##### Raw data #####

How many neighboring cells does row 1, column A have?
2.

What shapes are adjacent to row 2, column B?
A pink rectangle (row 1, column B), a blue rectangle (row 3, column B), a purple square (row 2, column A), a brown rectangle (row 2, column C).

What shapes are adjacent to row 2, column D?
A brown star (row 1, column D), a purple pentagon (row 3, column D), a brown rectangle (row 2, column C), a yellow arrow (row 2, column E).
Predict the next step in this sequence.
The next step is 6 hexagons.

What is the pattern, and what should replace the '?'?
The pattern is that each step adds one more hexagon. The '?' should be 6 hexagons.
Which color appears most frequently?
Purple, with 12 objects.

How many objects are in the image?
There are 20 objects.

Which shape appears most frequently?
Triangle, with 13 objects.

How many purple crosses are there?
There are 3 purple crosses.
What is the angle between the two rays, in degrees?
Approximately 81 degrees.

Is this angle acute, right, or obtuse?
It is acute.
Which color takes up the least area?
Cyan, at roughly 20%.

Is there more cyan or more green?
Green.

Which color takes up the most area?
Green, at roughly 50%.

#####
##### Raw data #####

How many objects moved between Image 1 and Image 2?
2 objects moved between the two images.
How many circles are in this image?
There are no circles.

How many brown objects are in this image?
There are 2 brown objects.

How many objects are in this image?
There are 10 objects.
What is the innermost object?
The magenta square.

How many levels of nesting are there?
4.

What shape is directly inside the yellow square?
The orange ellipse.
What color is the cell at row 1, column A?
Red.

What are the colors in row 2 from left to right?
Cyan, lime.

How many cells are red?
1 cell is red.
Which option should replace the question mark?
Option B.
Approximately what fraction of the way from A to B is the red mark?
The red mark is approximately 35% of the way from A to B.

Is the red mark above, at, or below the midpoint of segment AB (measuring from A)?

#####

Give back exactly the lines of the listing above that run from the line with "What is the innermost object?" to the line with "Is the red mark above, at, or", inclusive.

Solution to the problem:
What is the innermost object?
The magenta square.

How many levels of nesting are there?
4.

What shape is directly inside the yellow square?
The orange ellipse.
What color is the cell at row 1, column A?
Red.

What are the colors in row 2 from left to right?
Cyan, lime.

How many cells are red?
1 cell is red.
Which option should replace the question mark?
Option B.
Approximately what fraction of the way from A to B is the red mark?
The red mark is approximately 35% of the way from A to B.

Is the red mark above, at, or below the midpoint of segment AB (measuring from A)?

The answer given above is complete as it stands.